Given request
What follows is a block of records; reproduce all of it verbatim.

[Rows from a shape dataset]
—————

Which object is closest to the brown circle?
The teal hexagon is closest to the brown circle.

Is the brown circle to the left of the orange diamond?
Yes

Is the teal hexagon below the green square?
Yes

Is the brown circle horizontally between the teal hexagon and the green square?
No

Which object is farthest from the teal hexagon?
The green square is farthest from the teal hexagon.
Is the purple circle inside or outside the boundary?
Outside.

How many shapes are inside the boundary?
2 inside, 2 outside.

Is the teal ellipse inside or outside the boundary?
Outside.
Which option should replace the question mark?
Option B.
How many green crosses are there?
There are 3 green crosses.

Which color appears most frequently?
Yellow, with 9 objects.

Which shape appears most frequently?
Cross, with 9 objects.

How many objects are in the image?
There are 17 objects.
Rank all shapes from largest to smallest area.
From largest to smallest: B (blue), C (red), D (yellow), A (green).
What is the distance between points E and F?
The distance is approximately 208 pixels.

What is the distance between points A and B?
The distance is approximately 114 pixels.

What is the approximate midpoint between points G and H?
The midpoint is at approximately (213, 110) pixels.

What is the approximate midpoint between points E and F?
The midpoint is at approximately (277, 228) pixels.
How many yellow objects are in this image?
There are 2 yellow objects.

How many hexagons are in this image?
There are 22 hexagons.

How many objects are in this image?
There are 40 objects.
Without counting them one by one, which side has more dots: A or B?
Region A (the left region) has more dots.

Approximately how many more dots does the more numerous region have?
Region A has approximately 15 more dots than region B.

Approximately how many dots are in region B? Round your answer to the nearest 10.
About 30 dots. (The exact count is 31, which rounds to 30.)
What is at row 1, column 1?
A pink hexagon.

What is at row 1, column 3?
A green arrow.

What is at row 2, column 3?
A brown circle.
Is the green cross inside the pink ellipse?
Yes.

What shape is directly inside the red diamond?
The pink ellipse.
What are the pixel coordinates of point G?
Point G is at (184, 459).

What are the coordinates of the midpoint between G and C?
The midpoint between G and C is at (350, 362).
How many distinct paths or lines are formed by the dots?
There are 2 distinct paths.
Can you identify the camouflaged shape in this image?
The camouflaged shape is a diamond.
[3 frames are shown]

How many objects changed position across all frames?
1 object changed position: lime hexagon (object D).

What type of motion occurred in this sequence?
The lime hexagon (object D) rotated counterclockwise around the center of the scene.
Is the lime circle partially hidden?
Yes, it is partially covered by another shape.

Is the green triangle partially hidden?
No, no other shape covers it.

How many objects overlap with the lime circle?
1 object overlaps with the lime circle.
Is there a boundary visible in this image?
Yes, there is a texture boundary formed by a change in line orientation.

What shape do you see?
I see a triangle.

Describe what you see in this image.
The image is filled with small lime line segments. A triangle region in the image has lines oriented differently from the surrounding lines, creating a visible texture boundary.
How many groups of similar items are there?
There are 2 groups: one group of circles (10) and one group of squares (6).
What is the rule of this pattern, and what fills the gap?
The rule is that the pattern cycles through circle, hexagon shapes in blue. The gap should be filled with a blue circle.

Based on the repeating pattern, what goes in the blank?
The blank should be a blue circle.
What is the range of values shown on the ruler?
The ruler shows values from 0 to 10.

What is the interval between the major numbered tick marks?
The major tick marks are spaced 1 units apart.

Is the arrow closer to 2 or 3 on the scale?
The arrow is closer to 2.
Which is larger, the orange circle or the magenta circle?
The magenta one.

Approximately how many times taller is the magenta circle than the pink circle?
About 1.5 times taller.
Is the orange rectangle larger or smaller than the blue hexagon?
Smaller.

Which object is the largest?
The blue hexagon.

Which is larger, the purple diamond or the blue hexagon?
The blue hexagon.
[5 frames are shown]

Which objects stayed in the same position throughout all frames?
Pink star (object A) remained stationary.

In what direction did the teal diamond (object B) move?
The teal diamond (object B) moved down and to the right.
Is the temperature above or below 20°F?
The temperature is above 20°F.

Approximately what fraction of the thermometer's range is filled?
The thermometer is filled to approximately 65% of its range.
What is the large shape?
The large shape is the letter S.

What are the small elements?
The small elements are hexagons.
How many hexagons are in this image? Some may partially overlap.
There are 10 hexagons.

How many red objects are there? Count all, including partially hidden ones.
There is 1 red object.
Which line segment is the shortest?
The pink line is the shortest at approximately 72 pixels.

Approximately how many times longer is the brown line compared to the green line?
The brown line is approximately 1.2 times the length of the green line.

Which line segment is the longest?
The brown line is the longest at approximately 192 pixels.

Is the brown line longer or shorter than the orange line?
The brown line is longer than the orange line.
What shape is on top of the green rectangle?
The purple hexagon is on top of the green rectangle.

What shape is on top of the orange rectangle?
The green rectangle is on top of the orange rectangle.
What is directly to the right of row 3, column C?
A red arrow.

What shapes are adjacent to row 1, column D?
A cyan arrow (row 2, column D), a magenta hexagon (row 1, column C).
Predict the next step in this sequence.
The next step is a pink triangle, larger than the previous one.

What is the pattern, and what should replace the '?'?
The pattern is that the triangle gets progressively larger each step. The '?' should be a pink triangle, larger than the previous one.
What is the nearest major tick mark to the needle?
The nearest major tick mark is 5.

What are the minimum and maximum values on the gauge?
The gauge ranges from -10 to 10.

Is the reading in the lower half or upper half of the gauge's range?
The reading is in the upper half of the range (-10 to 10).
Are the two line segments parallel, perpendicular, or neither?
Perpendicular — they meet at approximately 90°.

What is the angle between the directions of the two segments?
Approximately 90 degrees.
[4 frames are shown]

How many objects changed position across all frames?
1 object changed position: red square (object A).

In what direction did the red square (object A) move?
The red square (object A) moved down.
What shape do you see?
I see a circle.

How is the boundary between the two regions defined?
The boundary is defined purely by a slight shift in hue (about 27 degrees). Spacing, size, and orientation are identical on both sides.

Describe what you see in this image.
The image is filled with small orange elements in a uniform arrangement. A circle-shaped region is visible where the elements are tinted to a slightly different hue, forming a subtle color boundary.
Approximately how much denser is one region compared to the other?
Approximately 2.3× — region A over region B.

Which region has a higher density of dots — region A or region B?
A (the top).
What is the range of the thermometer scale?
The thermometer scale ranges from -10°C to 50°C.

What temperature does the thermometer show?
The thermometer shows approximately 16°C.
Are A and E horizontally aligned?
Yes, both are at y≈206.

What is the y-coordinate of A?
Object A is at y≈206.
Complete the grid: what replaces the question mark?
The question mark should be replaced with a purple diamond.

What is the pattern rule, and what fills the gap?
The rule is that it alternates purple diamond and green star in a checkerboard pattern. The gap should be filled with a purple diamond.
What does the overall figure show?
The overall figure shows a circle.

—————

Complete response
Which object is closest to the brown circle?
The teal hexagon is closest to the brown circle.

Is the brown circle to the left of the orange diamond?
Yes

Is the teal hexagon below the green square?
Yes

Is the brown circle horizontally between the teal hexagon and the green square?
No

Which object is farthest from the teal hexagon?
The green square is farthest from the teal hexagon.
Is the purple circle inside or outside the boundary?
Outside.

How many shapes are inside the boundary?
2 inside, 2 outside.

Is the teal ellipse inside or outside the boundary?
Outside.
Which option should replace the question mark?
Option B.
How many green crosses are there?
There are 3 green crosses.

Which color appears most frequently?
Yellow, with 9 objects.

Which shape appears most frequently?
Cross, with 9 objects.

How many objects are in the image?
There are 17 objects.
Rank all shapes from largest to smallest area.
From largest to smallest: B (blue), C (red), D (yellow), A (green).
What is the distance between points E and F?
The distance is approximately 208 pixels.

What is the distance between points A and B?
The distance is approximately 114 pixels.

What is the approximate midpoint between points G and H?
The midpoint is at approximately (213, 110) pixels.

What is the approximate midpoint between points E and F?
The midpoint is at approximately (277, 228) pixels.
How many yellow objects are in this image?
There are 2 yellow objects.

How many hexagons are in this image?
There are 22 hexagons.

How many objects are in this image?
There are 40 objects.
Without counting them one by one, which side has more dots: A or B?
Region A (the left region) has more dots.

Approximately how many more dots does the more numerous region have?
Region A has approximately 15 more dots than region B.

Approximately how many dots are in region B? Round your answer to the nearest 10.
About 30 dots. (The exact count is 31, which rounds to 30.)
What is at row 1, column 1?
A pink hexagon.

What is at row 1, column 3?
A green arrow.

What is at row 2, column 3?
A brown circle.
Is the green cross inside the pink ellipse?
Yes.

What shape is directly inside the red diamond?
The pink ellipse.
What are the pixel coordinates of point G?
Point G is at (184, 459).

What are the coordinates of the midpoint between G and C?
The midpoint between G and C is at (350, 362).
How many distinct paths or lines are formed by the dots?
There are 2 distinct paths.
Can you identify the camouflaged shape in this image?
The camouflaged shape is a diamond.
[3 frames are shown]

How many objects changed position across all frames?
1 object changed position: lime hexagon (object D).

What type of motion occurred in this sequence?
The lime hexagon (object D) rotated counterclockwise around the center of the scene.
Is the lime circle partially hidden?
Yes, it is partially covered by another shape.

Is the green triangle partially hidden?
No, no other shape covers it.

How many objects overlap with the lime circle?
1 object overlaps with the lime circle.
Is there a boundary visible in this image?
Yes, there is a texture boundary formed by a change in line orientation.

What shape do you see?
I see a triangle.

Describe what you see in this image.
The image is filled with small lime line segments. A triangle region in the image has lines oriented differently from the surrounding lines, creating a visible texture boundary.
How many groups of similar items are there?
There are 2 groups: one group of circles (10) and one group of squares (6).
What is the rule of this pattern, and what fills the gap?
The rule is that the pattern cycles through circle, hexagon shapes in blue. The gap should be filled with a blue circle.

Based on the repeating pattern, what goes in the blank?
The blank should be a blue circle.
What is the range of values shown on the ruler?
The ruler shows values from 0 to 10.

What is the interval between the major numbered tick marks?
The major tick marks are spaced 1 units apart.

Is the arrow closer to 2 or 3 on the scale?
The arrow is closer to 2.
Which is larger, the orange circle or the magenta circle?
The magenta one.

Approximately how many times taller is the magenta circle than the pink circle?
About 1.5 times taller.
Is the orange rectangle larger or smaller than the blue hexagon?
Smaller.

Which object is the largest?
The blue hexagon.

Which is larger, the purple diamond or the blue hexagon?
The blue hexagon.
[5 frames are shown]

Which objects stayed in the same position throughout all frames?
Pink star (object A) remained stationary.

In what direction did the teal diamond (object B) move?
The teal diamond (object B) moved down and to the right.
Is the temperature above or below 20°F?
The temperature is above 20°F.

Approximately what fraction of the thermometer's range is filled?
The thermometer is filled to approximately 65% of its range.
What is the large shape?
The large shape is the letter S.

What are the small elements?
The small elements are hexagons.
How many hexagons are in this image? Some may partially overlap.
There are 10 hexagons.

How many red objects are there? Count all, including partially hidden ones.
There is 1 red object.
Which line segment is the shortest?
The pink line is the shortest at approximately 72 pixels.

Approximately how many times longer is the brown line compared to the green line?
The brown line is approximately 1.2 times the length of the green line.

Which line segment is the longest?
The brown line is the longest at approximately 192 pixels.

Is the brown line longer or shorter than the orange line?
The brown line is longer than the orange line.
What shape is on top of the green rectangle?
The purple hexagon is on top of the green rectangle.

What shape is on top of the orange rectangle?
The green rectangle is on top of the orange rectangle.
What is directly to the right of row 3, column C?
A red arrow.

What shapes are adjacent to row 1, column D?
A cyan arrow (row 2, column D), a magenta hexagon (row 1, column C).
Predict the next step in this sequence.
The next step is a pink triangle, larger than the previous one.

What is the pattern, and what should replace the '?'?
The pattern is that the triangle gets progressively larger each step. The '?' should be a pink triangle, larger than the previous one.
What is the nearest major tick mark to the needle?
The nearest major tick mark is 5.

What are the minimum and maximum values on the gauge?
The gauge ranges from -10 to 10.

Is the reading in the lower half or upper half of the gauge's range?
The reading is in the upper half of the range (-10 to 10).
Are the two line segments parallel, perpendicular, or neither?
Perpendicular — they meet at approximately 90°.

What is the angle between the directions of the two segments?
Approximately 90 degrees.
[4 frames are shown]

How many objects changed position across all frames?
1 object changed position: red square (object A).

In what direction did the red square (object A) move?
The red square (object A) moved down.
What shape do you see?
I see a circle.

How is the boundary between the two regions defined?
The boundary is defined purely by a slight shift in hue (about 27 degrees). Spacing, size, and orientation are identical on both sides.

Describe what you see in this image.
The image is filled with small orange elements in a uniform arrangement. A circle-shaped region is visible where the elements are tinted to a slightly different hue, forming a subtle color boundary.
Approximately how much denser is one region compared to the other?
Approximately 2.3× — region A over region B.

Which region has a higher density of dots — region A or region B?
A (the top).
What is the range of the thermometer scale?
The thermometer scale ranges from -10°C to 50°C.

What temperature does the thermometer show?
The thermometer shows approximately 16°C.
Are A and E horizontally aligned?
Yes, both are at y≈206.

What is the y-coordinate of A?
Object A is at y≈206.
Complete the grid: what replaces the question mark?
The question mark should be replaced with a purple diamond.

What is the pattern rule, and what fills the gap?
The rule is that it alternates purple diamond and green star in a checkerboard pattern. The gap should be filled with a purple diamond.
What does the overall figure show?
The overall figure shows a circle.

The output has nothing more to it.